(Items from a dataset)
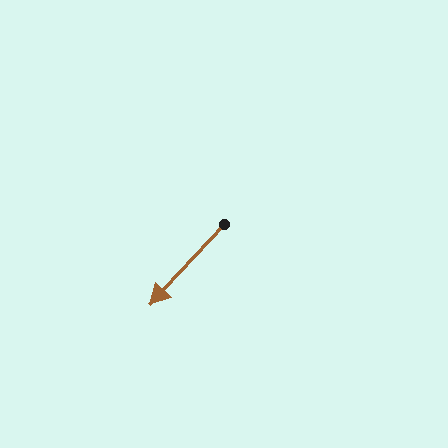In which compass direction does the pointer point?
Southwest.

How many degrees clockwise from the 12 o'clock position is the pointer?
Approximately 222 degrees.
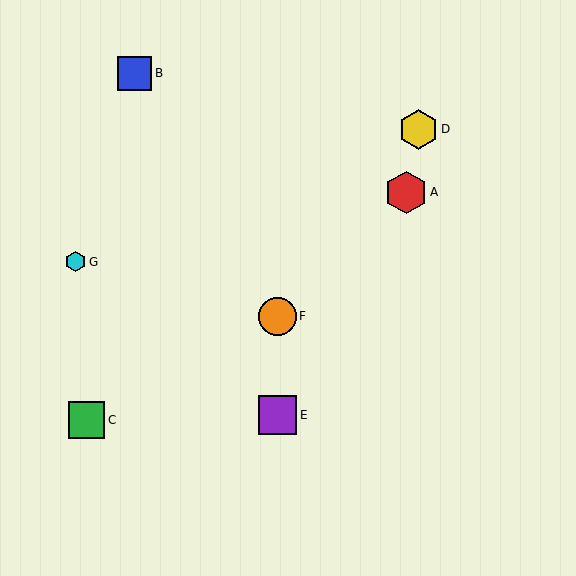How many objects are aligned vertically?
2 objects (E, F) are aligned vertically.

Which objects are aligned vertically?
Objects E, F are aligned vertically.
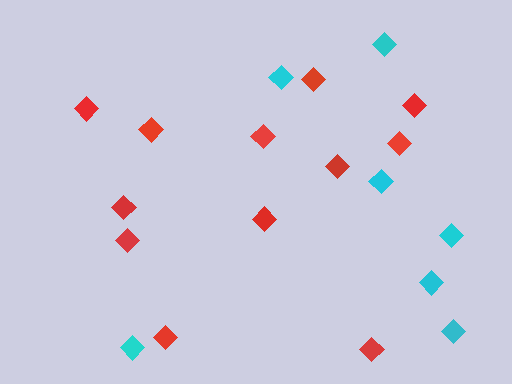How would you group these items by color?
There are 2 groups: one group of red diamonds (12) and one group of cyan diamonds (7).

**Stated problem**: Every line of the data should be copied as it stands, without the images.

**Answer to the problem**:
In which compass direction does the pointer point?
Southwest.

How many degrees clockwise from the 12 o'clock position is the pointer?
Approximately 222 degrees.
How many objects are aligned vertically?
2 objects (E, F) are aligned vertically.

Which objects are aligned vertically?
Objects E, F are aligned vertically.
How would you group these items by color?
There are 2 groups: one group of red diamonds (12) and one group of cyan diamonds (7).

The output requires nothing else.